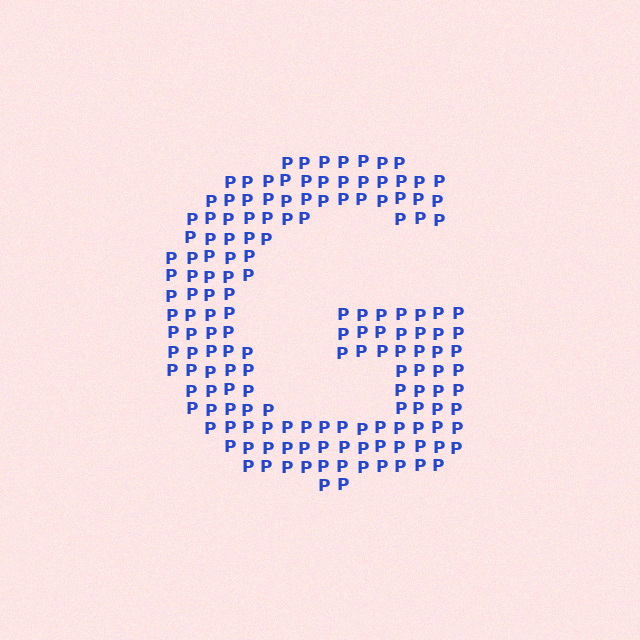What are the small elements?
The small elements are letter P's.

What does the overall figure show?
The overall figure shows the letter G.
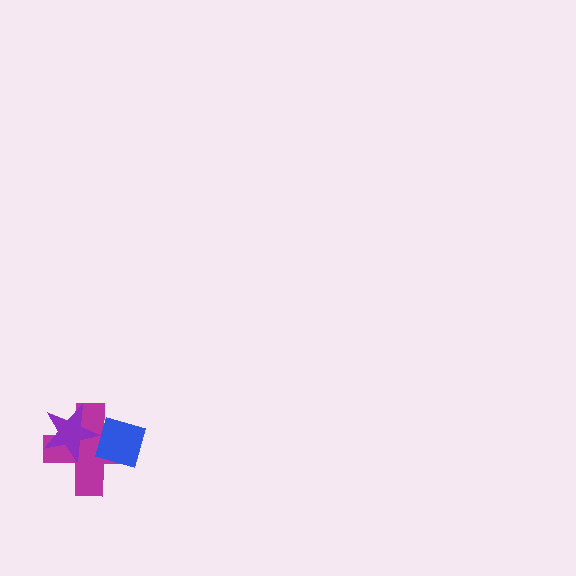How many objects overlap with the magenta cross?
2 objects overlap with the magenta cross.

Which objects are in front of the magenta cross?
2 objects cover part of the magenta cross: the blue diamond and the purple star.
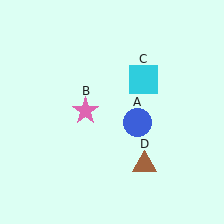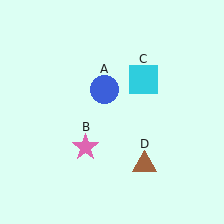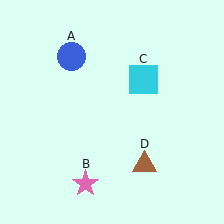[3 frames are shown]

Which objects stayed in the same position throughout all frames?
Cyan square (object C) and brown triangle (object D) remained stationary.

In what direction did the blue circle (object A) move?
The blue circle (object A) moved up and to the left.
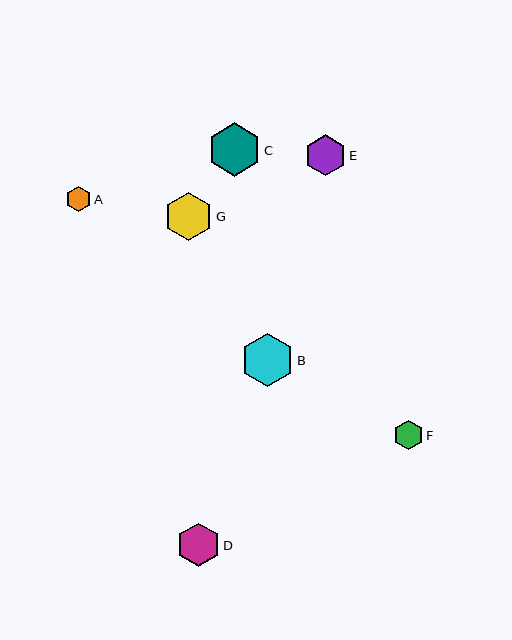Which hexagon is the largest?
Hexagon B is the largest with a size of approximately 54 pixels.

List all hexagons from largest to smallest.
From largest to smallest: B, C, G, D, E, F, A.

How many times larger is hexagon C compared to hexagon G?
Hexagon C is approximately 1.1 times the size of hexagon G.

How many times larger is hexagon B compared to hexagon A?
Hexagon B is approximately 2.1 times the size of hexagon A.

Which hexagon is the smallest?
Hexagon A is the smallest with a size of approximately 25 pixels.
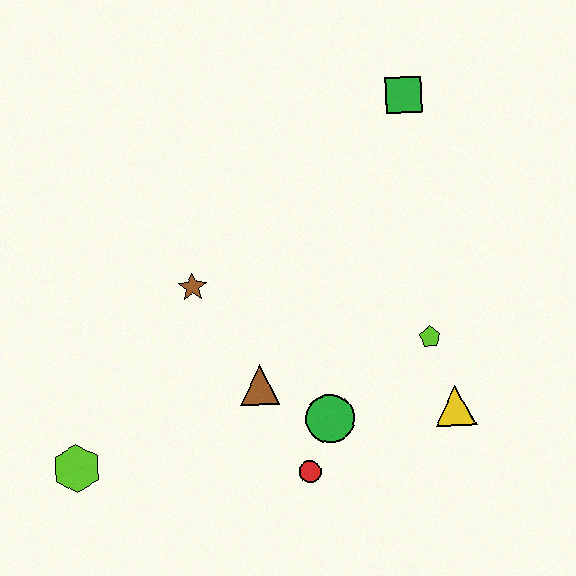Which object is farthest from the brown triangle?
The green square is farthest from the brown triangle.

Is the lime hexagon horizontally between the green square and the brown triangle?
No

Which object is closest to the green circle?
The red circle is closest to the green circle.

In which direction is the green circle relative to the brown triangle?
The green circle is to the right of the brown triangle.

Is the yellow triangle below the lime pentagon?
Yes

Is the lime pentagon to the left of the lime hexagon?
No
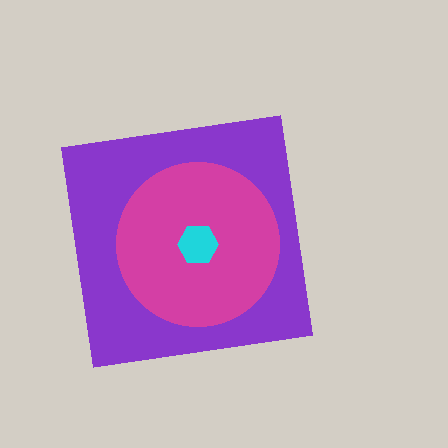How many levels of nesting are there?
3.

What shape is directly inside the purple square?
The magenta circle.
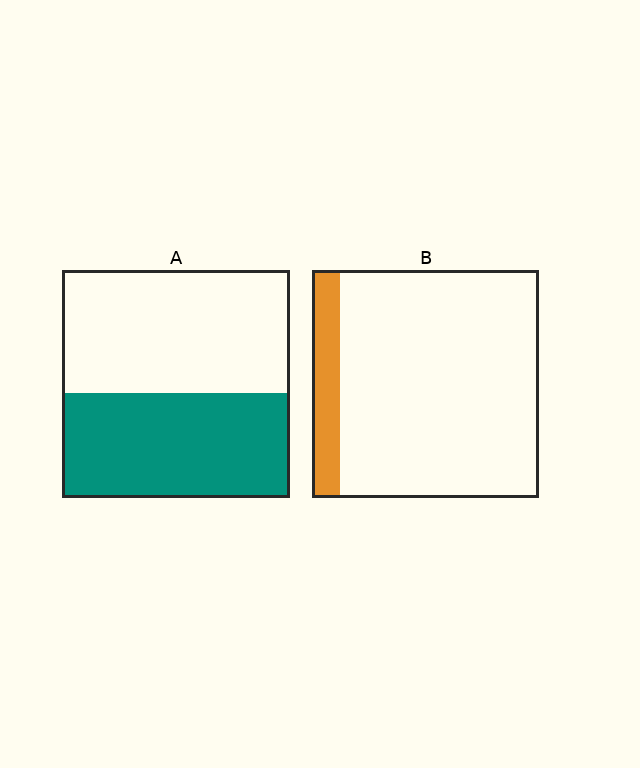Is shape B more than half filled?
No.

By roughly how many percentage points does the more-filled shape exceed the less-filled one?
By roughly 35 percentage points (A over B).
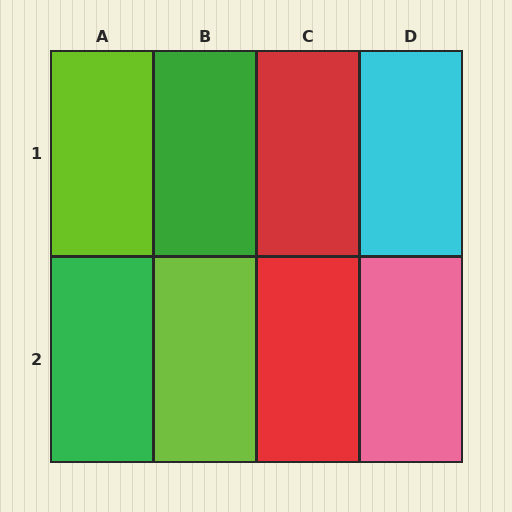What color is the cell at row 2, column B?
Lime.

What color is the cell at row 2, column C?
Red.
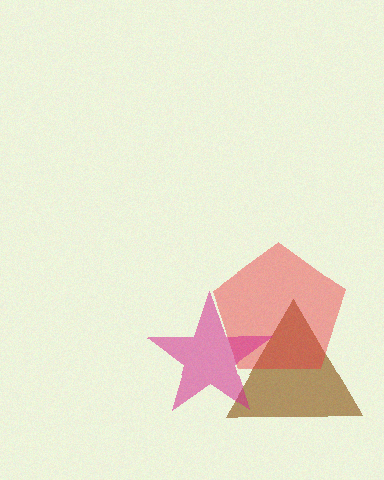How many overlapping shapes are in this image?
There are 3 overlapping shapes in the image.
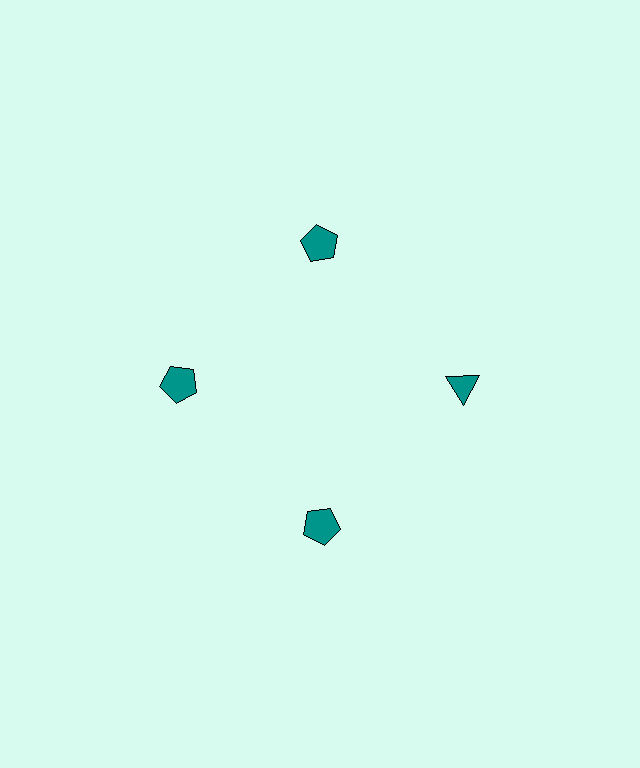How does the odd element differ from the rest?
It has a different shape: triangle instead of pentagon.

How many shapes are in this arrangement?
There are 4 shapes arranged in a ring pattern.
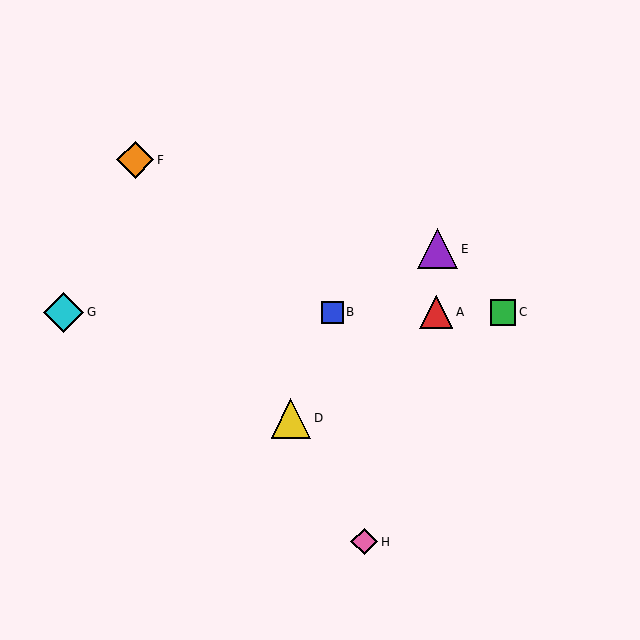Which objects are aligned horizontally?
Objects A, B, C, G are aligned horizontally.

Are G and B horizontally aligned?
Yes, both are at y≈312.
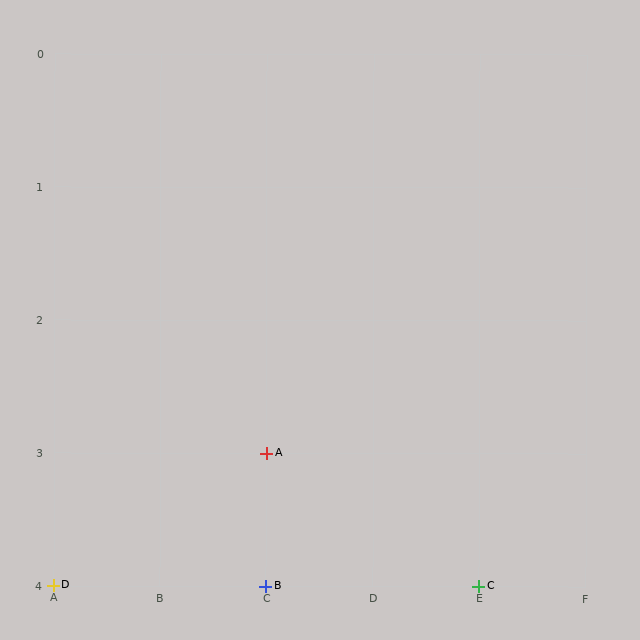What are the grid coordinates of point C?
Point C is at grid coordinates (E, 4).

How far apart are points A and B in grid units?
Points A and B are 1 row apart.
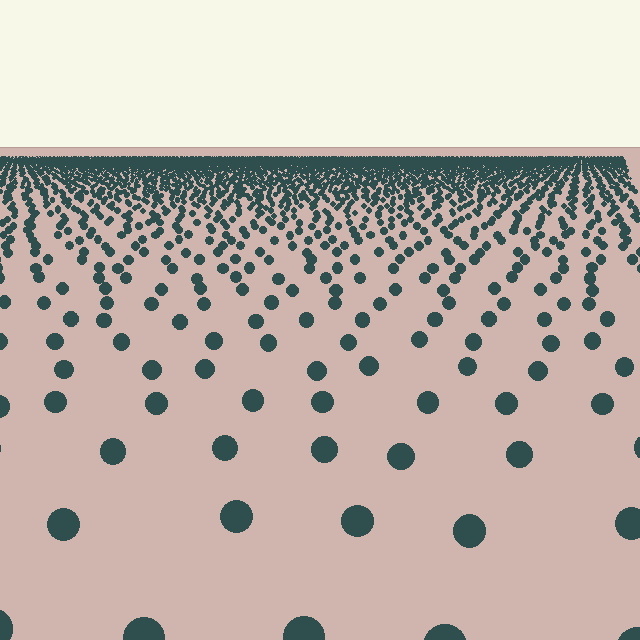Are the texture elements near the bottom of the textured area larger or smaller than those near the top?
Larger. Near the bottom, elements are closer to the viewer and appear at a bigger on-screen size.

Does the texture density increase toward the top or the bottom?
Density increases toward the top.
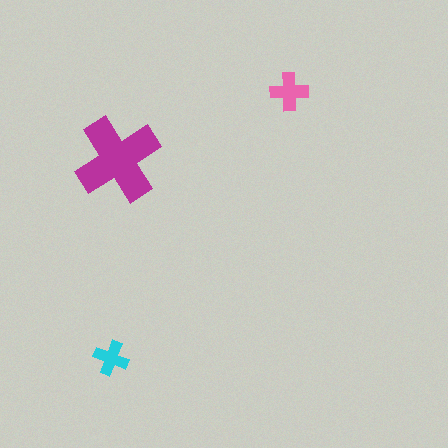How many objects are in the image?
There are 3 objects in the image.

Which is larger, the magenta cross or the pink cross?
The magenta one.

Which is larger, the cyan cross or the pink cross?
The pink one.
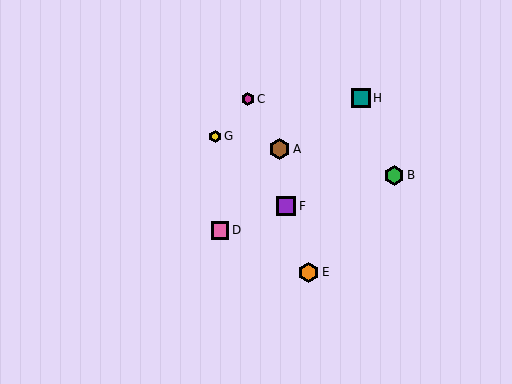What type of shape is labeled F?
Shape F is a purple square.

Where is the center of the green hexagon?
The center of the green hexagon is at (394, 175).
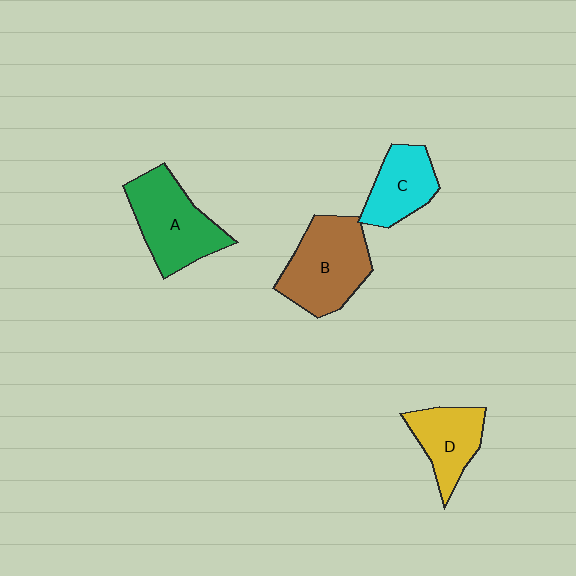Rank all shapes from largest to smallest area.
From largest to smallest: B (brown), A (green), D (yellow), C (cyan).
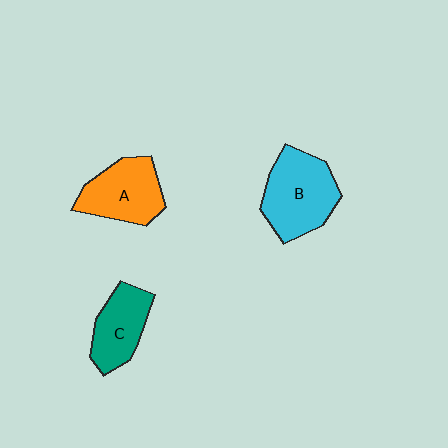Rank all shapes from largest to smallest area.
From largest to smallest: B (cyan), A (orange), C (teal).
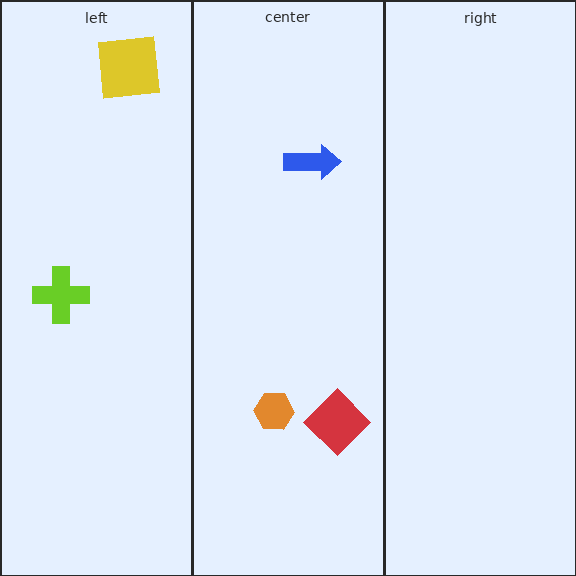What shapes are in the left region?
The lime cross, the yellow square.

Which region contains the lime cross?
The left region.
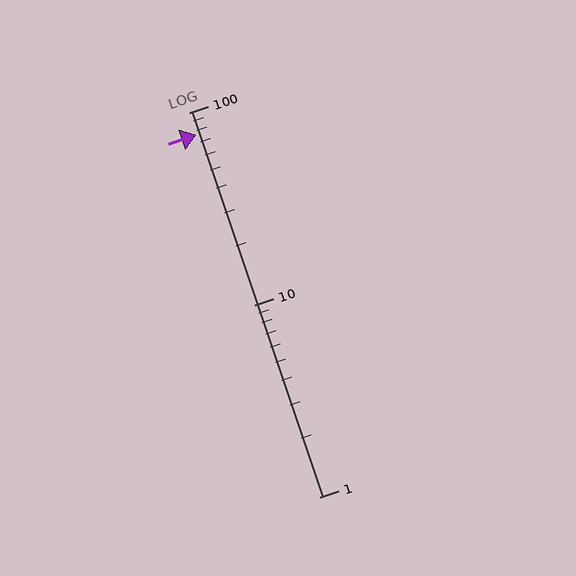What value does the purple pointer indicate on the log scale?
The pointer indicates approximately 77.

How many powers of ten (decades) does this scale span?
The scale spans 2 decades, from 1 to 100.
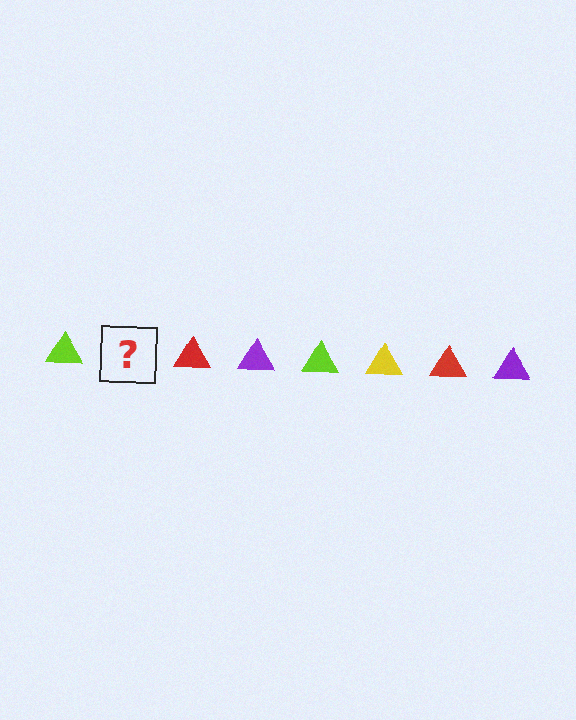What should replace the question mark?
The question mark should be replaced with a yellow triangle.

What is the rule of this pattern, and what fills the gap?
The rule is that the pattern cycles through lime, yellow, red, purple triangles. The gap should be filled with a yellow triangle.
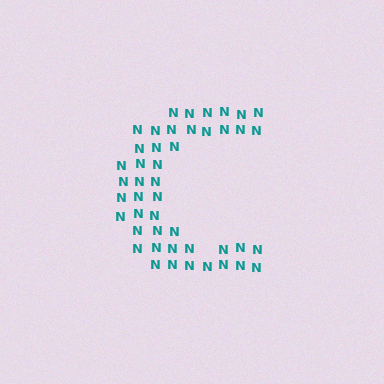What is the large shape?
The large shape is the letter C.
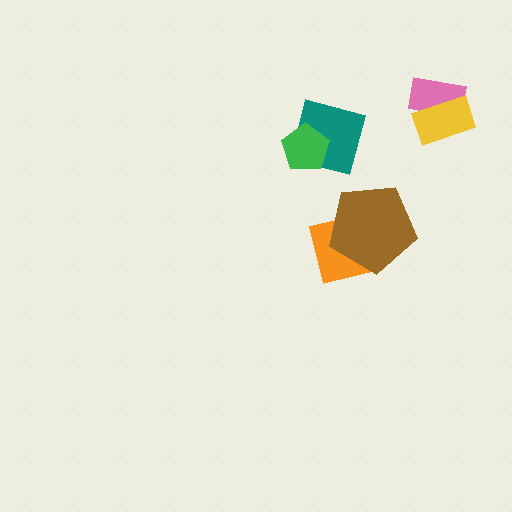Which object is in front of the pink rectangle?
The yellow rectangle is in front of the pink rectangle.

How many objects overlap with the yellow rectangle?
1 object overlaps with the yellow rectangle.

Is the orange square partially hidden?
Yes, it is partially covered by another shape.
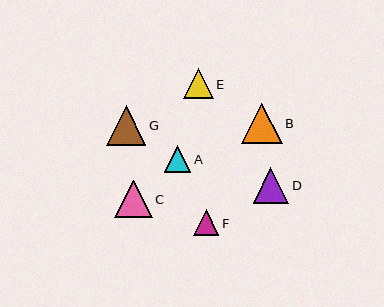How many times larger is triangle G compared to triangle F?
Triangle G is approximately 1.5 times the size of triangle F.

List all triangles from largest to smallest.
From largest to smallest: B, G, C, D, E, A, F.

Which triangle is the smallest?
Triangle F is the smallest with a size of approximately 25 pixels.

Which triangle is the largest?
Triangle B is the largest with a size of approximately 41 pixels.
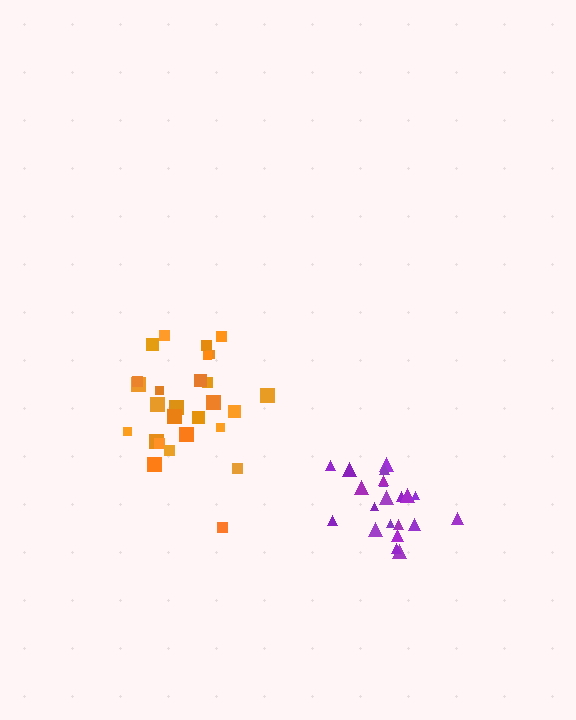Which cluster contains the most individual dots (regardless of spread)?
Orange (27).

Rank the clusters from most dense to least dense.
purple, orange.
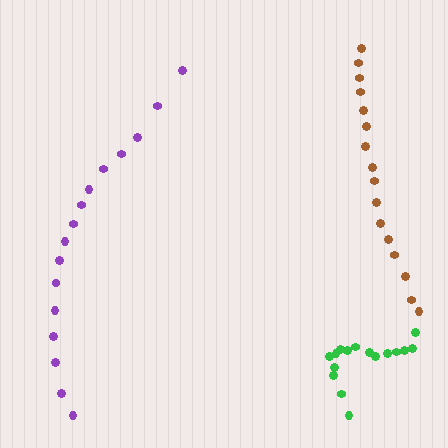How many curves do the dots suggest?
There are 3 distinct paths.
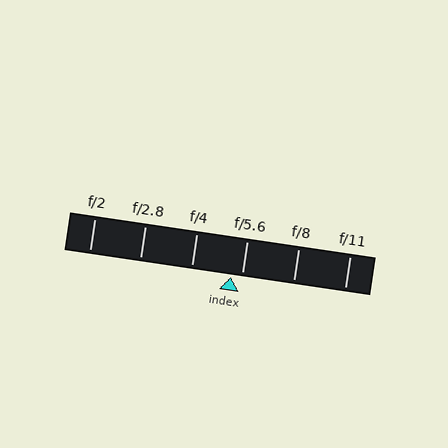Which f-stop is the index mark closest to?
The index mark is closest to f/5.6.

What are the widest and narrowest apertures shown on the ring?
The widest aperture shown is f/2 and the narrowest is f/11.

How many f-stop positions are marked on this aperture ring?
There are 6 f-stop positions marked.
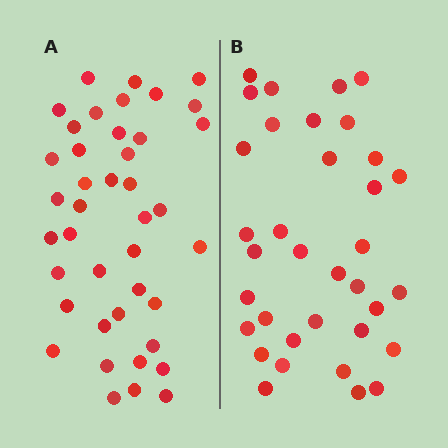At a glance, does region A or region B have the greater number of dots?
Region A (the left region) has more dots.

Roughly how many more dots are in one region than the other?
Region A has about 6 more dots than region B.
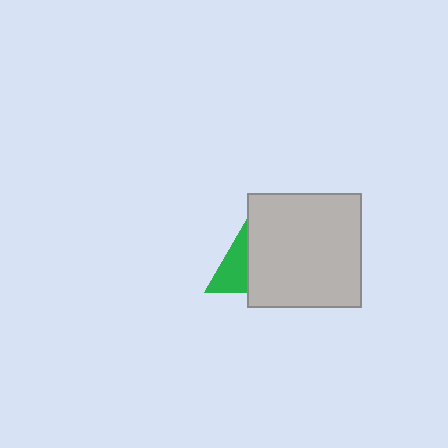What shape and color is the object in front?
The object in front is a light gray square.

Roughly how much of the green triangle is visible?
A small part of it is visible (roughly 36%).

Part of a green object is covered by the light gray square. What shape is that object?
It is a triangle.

───

Please return, exactly as written, the lines from the first line of the records above through the line containing "[3 frames are shown]", both included, leaving out any pictures.

What are the small elements?
The small elements are letter P's.

What does the overall figure show?
The overall figure shows the letter G.
How many objects overlap with the magenta cross?
2 objects overlap with the magenta cross.

Which objects are in front of the magenta cross?
2 objects cover part of the magenta cross: the blue diamond and the purple star.
[3 frames are shown]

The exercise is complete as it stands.